Exercise
Repeat each record exactly as written, and drop any images.

────────

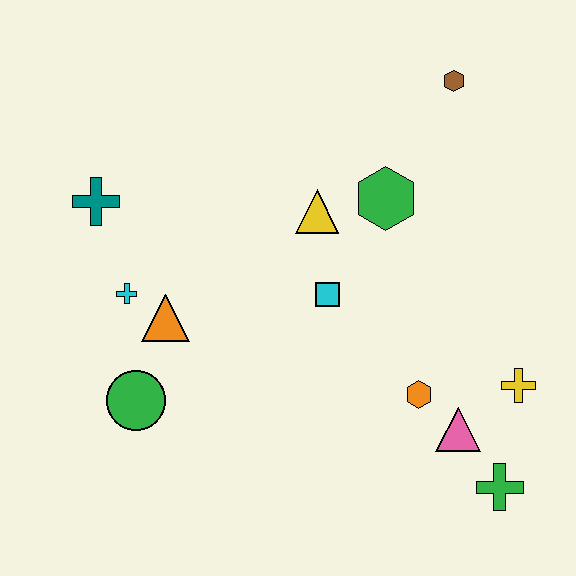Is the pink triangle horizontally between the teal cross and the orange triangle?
No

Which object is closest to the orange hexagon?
The pink triangle is closest to the orange hexagon.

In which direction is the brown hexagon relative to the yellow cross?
The brown hexagon is above the yellow cross.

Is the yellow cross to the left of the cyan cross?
No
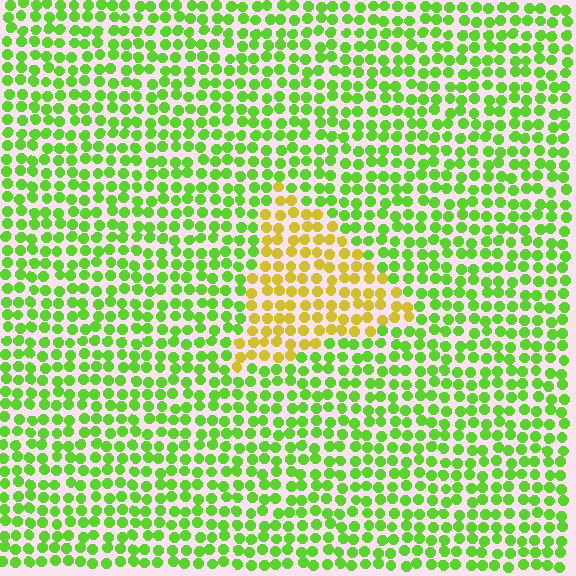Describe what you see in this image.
The image is filled with small lime elements in a uniform arrangement. A triangle-shaped region is visible where the elements are tinted to a slightly different hue, forming a subtle color boundary.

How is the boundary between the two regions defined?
The boundary is defined purely by a slight shift in hue (about 50 degrees). Spacing, size, and orientation are identical on both sides.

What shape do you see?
I see a triangle.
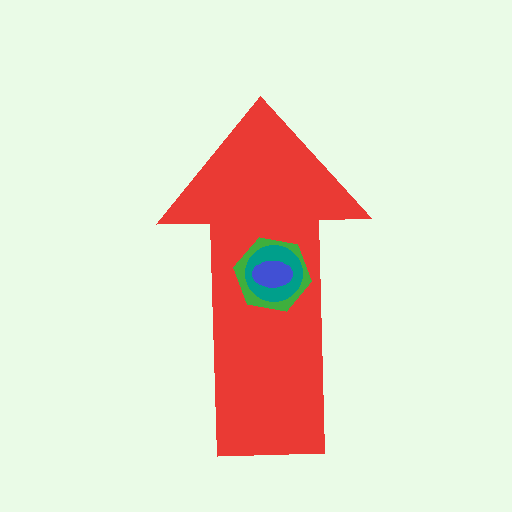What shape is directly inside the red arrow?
The green hexagon.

────────

Solution
Is the pink triangle horizontally between the teal cross and the orange triangle?
No

Which object is closest to the orange hexagon?
The pink triangle is closest to the orange hexagon.

In which direction is the brown hexagon relative to the yellow cross?
The brown hexagon is above the yellow cross.

Is the yellow cross to the left of the cyan cross?
No
Describe what you see in this image.
The image is filled with small lime elements in a uniform arrangement. A triangle-shaped region is visible where the elements are tinted to a slightly different hue, forming a subtle color boundary.

How is the boundary between the two regions defined?
The boundary is defined purely by a slight shift in hue (about 50 degrees). Spacing, size, and orientation are identical on both sides.

What shape do you see?
I see a triangle.
What shape is directly inside the red arrow?
The green hexagon.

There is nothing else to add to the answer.